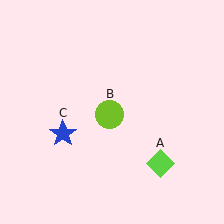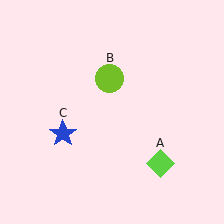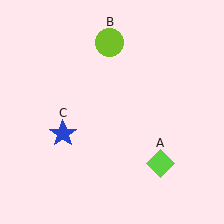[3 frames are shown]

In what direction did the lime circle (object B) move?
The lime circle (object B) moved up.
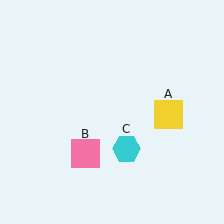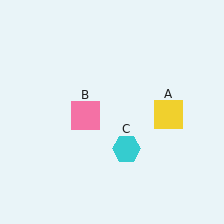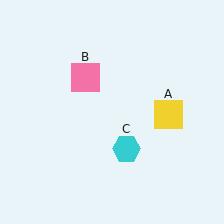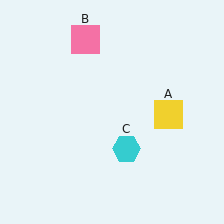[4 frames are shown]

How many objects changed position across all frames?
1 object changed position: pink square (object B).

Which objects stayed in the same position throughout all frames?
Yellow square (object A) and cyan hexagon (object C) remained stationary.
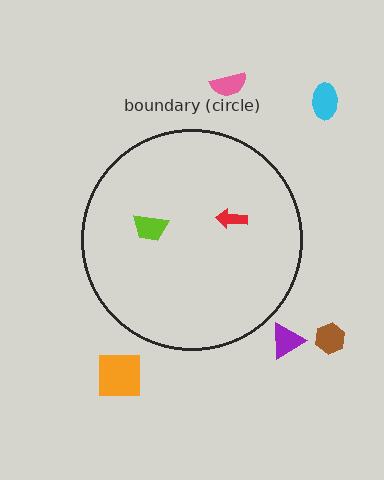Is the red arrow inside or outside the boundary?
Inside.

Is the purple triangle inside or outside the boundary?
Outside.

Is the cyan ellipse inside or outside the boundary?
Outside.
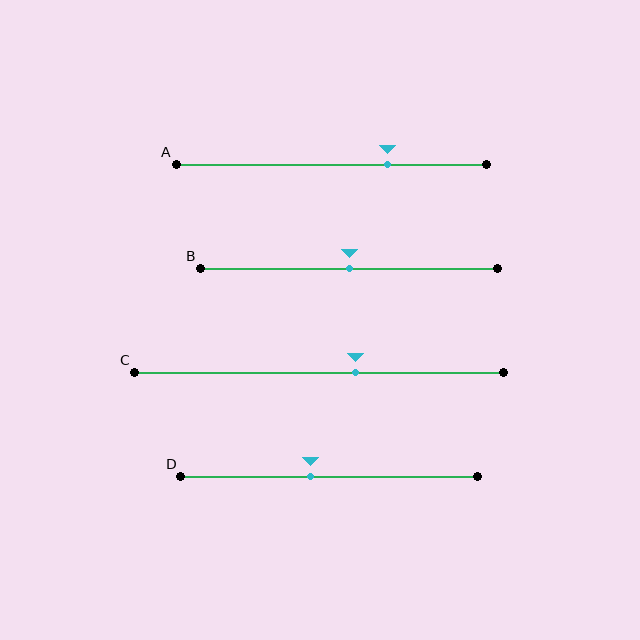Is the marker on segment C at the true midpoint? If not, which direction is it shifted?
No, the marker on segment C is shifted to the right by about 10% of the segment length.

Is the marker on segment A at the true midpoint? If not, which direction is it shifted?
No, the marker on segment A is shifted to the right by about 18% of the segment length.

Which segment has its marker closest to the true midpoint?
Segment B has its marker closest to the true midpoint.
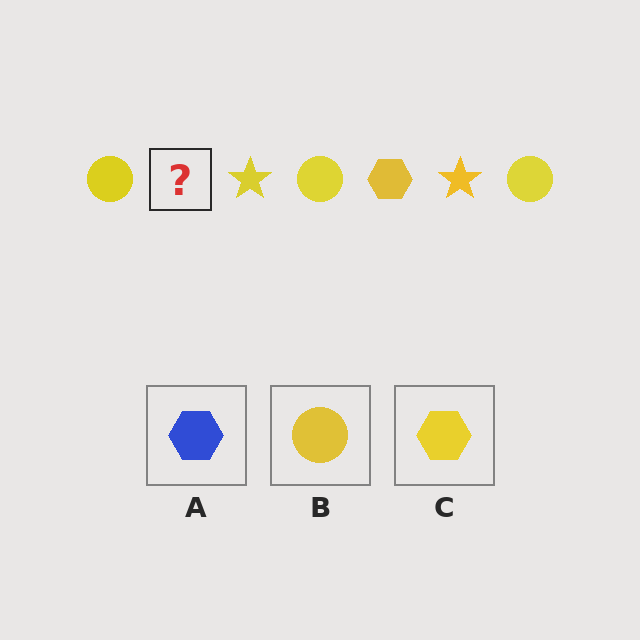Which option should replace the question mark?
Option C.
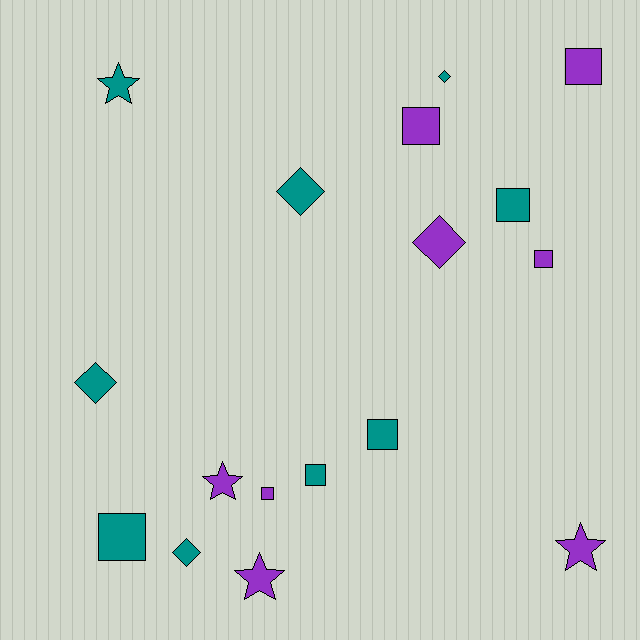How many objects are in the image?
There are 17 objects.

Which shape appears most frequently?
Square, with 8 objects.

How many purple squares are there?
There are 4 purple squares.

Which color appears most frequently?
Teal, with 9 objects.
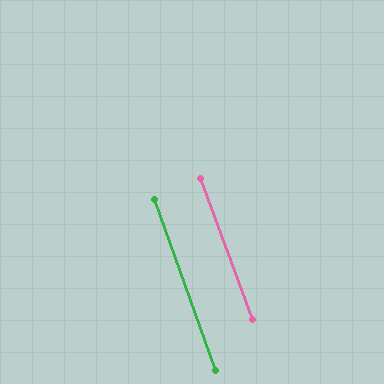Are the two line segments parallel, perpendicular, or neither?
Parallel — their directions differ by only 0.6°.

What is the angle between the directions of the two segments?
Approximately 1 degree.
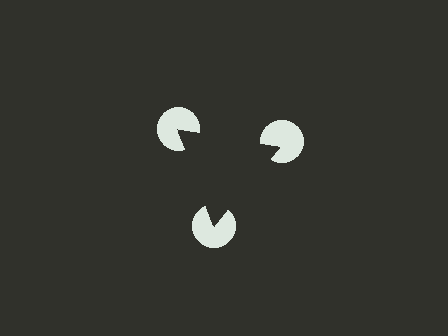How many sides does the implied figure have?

* _Given exercise_: Without the pictures, print the whole listing exactly as given.

* _Response to this task_:
[3 frames are shown]

In what direction did the lime circle (object B) move?
The lime circle (object B) moved up.
[4 frames are shown]

How many objects changed position across all frames?
1 object changed position: pink square (object B).

Which objects stayed in the same position throughout all frames?
Yellow square (object A) and cyan hexagon (object C) remained stationary.
Is the red arrow inside or outside the boundary?
Inside.

Is the purple triangle inside or outside the boundary?
Outside.

Is the cyan ellipse inside or outside the boundary?
Outside.
Is the marker on segment C at the true midpoint? If not, which direction is it shifted?
No, the marker on segment C is shifted to the right by about 10% of the segment length.

Is the marker on segment A at the true midpoint? If not, which direction is it shifted?
No, the marker on segment A is shifted to the right by about 18% of the segment length.

Which segment has its marker closest to the true midpoint?
Segment B has its marker closest to the true midpoint.
Which option should replace the question mark?
Option C.
How many objects are in the image?
There are 17 objects.

Which shape appears most frequently?
Square, with 8 objects.

How many purple squares are there?
There are 4 purple squares.

Which color appears most frequently?
Teal, with 9 objects.
Are the two line segments parallel, perpendicular, or neither?
Parallel — their directions differ by only 0.6°.

What is the angle between the directions of the two segments?
Approximately 1 degree.
How many sides does the implied figure have?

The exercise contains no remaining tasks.